**Data excerpts:**
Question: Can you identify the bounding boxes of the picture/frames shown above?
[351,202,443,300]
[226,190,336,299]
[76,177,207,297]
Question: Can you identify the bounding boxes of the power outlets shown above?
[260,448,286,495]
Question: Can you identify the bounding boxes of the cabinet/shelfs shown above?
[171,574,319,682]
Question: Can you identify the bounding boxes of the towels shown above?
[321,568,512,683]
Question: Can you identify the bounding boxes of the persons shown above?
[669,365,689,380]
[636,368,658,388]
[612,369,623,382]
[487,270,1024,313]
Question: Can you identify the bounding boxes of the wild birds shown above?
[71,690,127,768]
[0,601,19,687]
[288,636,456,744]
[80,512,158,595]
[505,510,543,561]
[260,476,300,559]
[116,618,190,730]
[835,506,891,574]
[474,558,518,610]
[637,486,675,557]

**Work required:** Turn every one of the rows above into a numbered list, and leave out any blank lines.

**Exercise output:**
1. Question: Can you identify the bounding boxes of the picture/frames shown above?
2. [351,202,443,300]
3. [226,190,336,299]
4. [76,177,207,297]
5. Question: Can you identify the bounding boxes of the power outlets shown above?
6. [260,448,286,495]
7. Question: Can you identify the bounding boxes of the cabinet/shelfs shown above?
8. [171,574,319,682]
9. Question: Can you identify the bounding boxes of the towels shown above?
10. [321,568,512,683]
11. Question: Can you identify the bounding boxes of the persons shown above?
12. [669,365,689,380]
13. [636,368,658,388]
14. [612,369,623,382]
15. [487,270,1024,313]
16. Question: Can you identify the bounding boxes of the wild birds shown above?
17. [71,690,127,768]
18. [0,601,19,687]
19. [288,636,456,744]
20. [80,512,158,595]
21. [505,510,543,561]
22. [260,476,300,559]
23. [116,618,190,730]
24. [835,506,891,574]
25. [474,558,518,610]
26. [637,486,675,557]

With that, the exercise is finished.